What is asked :: Copy out the data exactly, leaving the pictures behind.
:::::
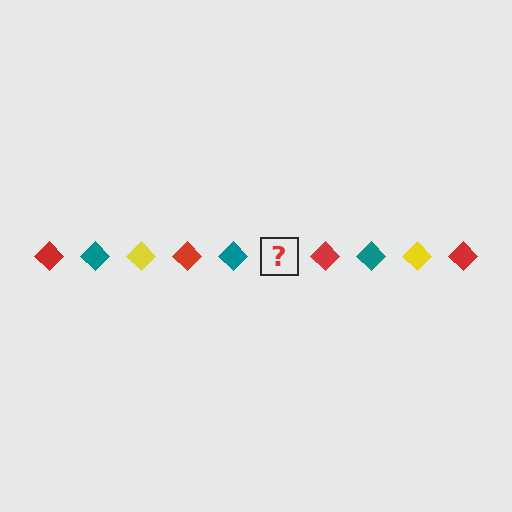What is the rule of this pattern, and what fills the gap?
The rule is that the pattern cycles through red, teal, yellow diamonds. The gap should be filled with a yellow diamond.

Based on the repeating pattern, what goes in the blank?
The blank should be a yellow diamond.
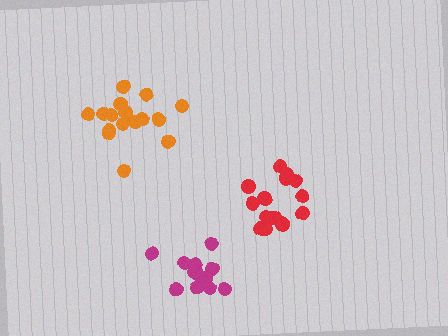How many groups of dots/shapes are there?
There are 3 groups.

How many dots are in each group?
:::::
Task response ::
What is the rule of this pattern, and what fills the gap?
The rule is that the pattern cycles through red, teal, yellow diamonds. The gap should be filled with a yellow diamond.

Based on the repeating pattern, what goes in the blank?
The blank should be a yellow diamond.
How many groups of dots/shapes are there?
There are 3 groups.

How many dots are in each group?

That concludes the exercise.